AIM OF THE TASK: From the line containing "[3 frames are shown]" through the last line of the entries, output the text exactly. Pictures stay out.

DATA FOR THE TASK:
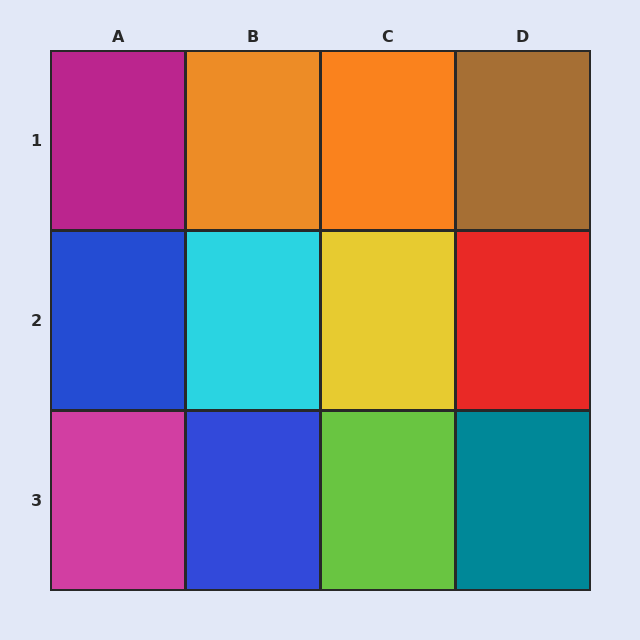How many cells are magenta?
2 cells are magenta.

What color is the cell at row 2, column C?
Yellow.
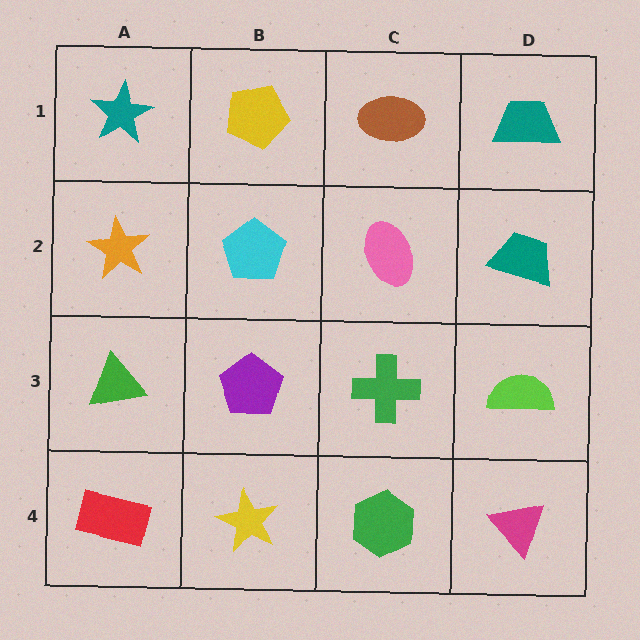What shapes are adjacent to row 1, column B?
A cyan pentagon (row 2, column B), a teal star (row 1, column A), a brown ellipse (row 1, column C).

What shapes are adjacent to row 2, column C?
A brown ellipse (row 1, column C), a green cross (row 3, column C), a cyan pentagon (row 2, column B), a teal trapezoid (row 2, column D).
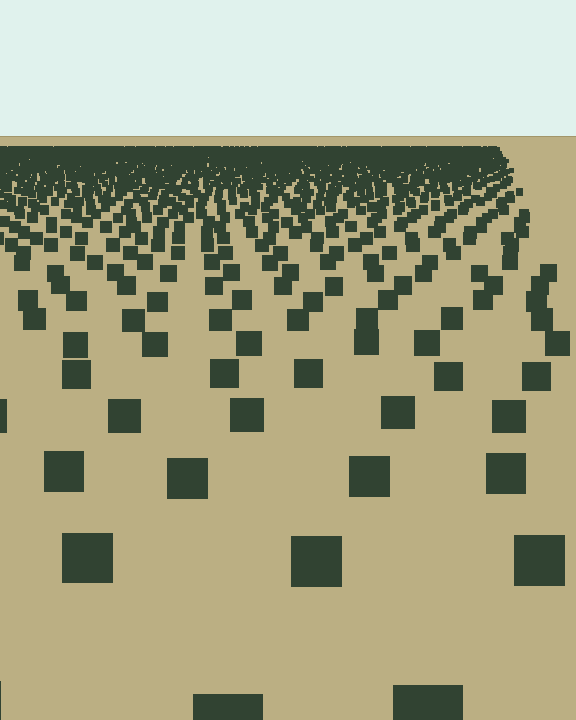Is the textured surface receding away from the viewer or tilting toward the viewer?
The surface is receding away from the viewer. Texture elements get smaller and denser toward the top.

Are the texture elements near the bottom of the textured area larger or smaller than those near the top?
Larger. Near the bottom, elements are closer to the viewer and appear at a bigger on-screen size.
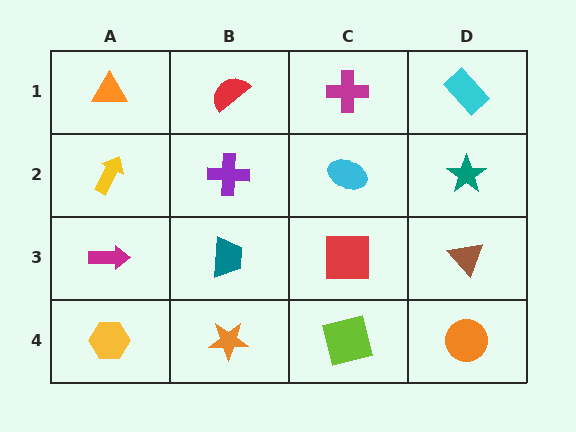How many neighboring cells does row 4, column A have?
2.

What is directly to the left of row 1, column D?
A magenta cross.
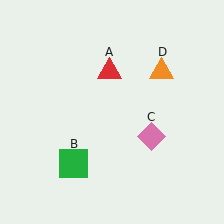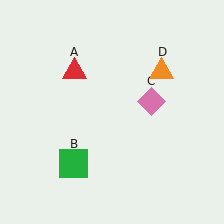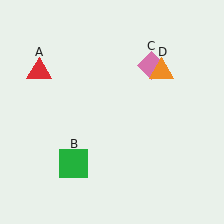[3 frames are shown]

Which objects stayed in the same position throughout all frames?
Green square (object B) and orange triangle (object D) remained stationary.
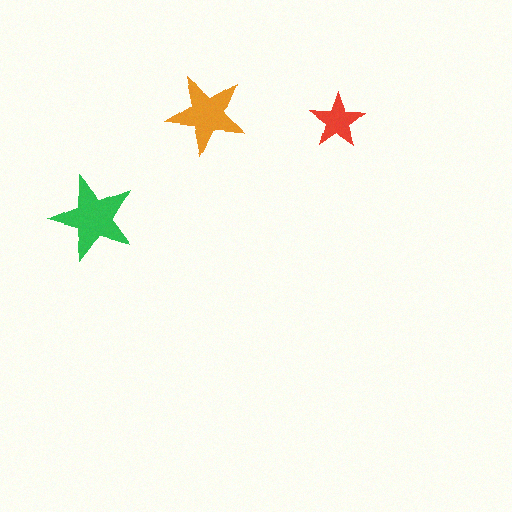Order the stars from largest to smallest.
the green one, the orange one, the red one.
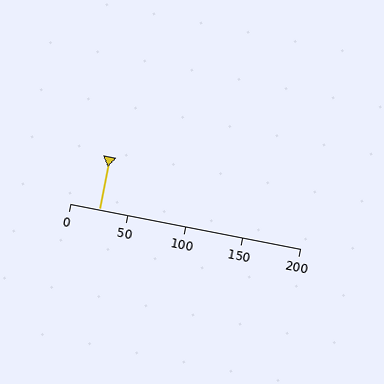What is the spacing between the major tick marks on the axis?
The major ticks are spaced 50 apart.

EXERCISE SOLUTION:
[3 frames are shown]

Which objects stayed in the same position throughout all frames?
Green square (object B) and orange triangle (object D) remained stationary.
Order the stars from largest to smallest.
the green one, the orange one, the red one.
What is the spacing between the major tick marks on the axis?
The major ticks are spaced 50 apart.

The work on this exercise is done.